** Provided records **
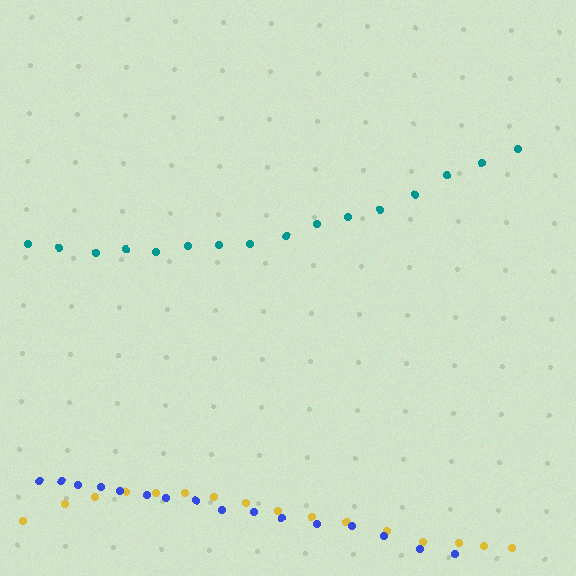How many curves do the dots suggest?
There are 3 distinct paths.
==
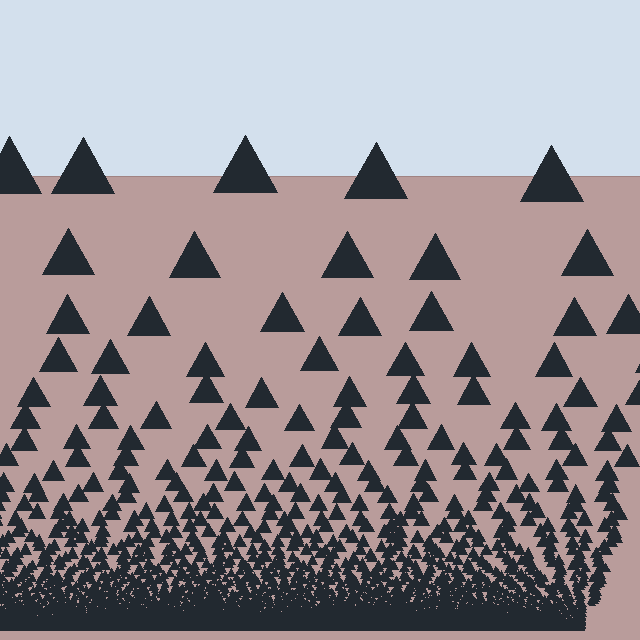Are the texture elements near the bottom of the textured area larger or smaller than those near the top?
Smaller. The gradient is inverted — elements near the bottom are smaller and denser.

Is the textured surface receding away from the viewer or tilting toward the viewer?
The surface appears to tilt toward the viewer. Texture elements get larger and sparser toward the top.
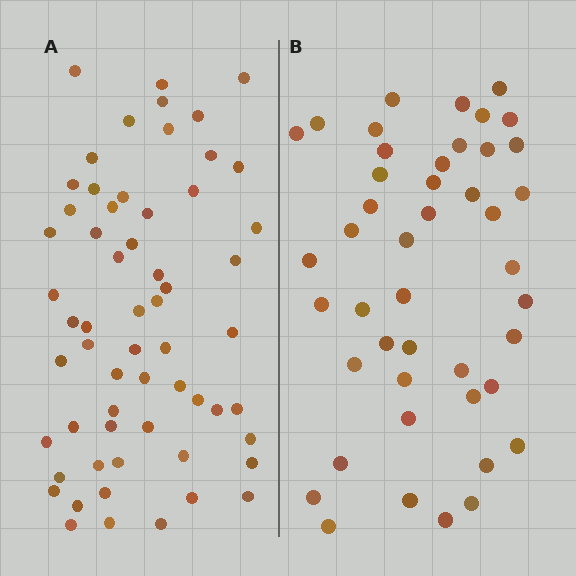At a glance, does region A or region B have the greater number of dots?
==
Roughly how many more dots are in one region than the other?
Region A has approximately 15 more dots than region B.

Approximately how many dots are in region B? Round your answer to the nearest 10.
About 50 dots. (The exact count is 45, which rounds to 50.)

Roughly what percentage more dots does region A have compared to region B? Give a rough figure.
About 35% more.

** Problem statement **
Above are the records. Copy word for word only their lines from the one holding "Is the textured" through the one holding "At a glance, does", both included, and skip the images.

** Task response **
Is the textured surface receding away from the viewer or tilting toward the viewer?
The surface appears to tilt toward the viewer. Texture elements get larger and sparser toward the top.
At a glance, does region A or region B have the greater number of dots?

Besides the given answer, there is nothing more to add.